+++ GIVEN DATA +++
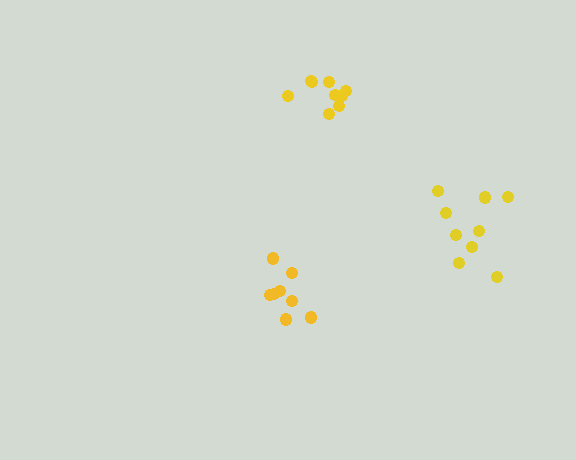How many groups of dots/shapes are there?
There are 3 groups.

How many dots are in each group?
Group 1: 9 dots, Group 2: 9 dots, Group 3: 8 dots (26 total).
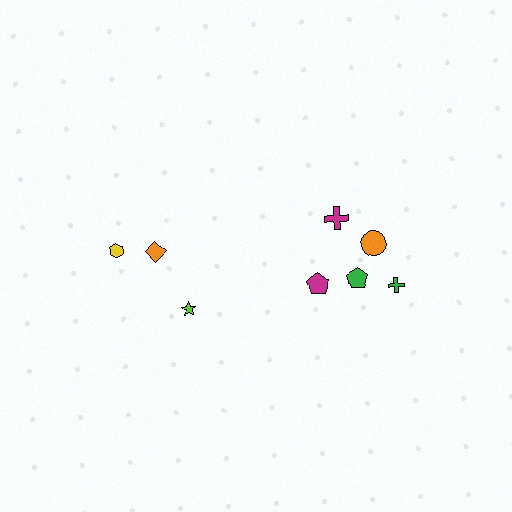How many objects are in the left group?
There are 3 objects.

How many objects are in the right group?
There are 5 objects.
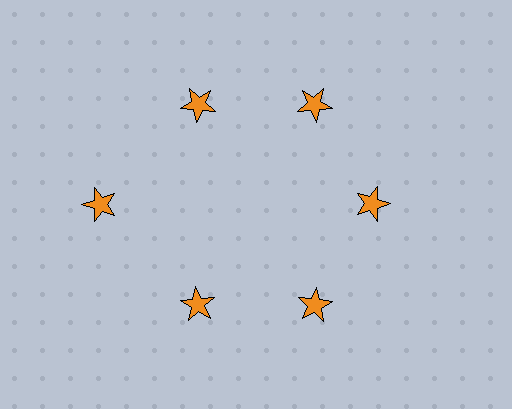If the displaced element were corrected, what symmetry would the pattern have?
It would have 6-fold rotational symmetry — the pattern would map onto itself every 60 degrees.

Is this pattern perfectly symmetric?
No. The 6 orange stars are arranged in a ring, but one element near the 9 o'clock position is pushed outward from the center, breaking the 6-fold rotational symmetry.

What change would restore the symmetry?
The symmetry would be restored by moving it inward, back onto the ring so that all 6 stars sit at equal angles and equal distance from the center.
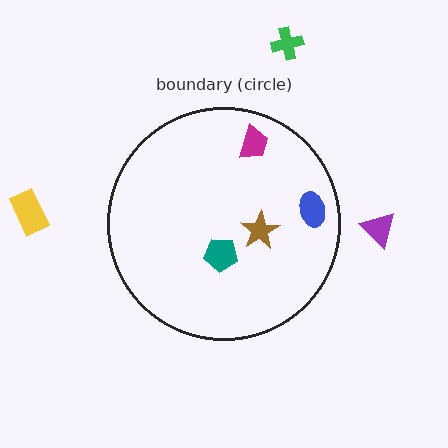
+++
- _WHAT TO WORK ON_: The pictures stay out; repeat exactly the lines from the one with "Is this pattern perfectly symmetric?" to the end of the entries above, and nothing else.

- _FULL OUTPUT_:
Is this pattern perfectly symmetric?
No. The 6 orange stars are arranged in a ring, but one element near the 9 o'clock position is pushed outward from the center, breaking the 6-fold rotational symmetry.

What change would restore the symmetry?
The symmetry would be restored by moving it inward, back onto the ring so that all 6 stars sit at equal angles and equal distance from the center.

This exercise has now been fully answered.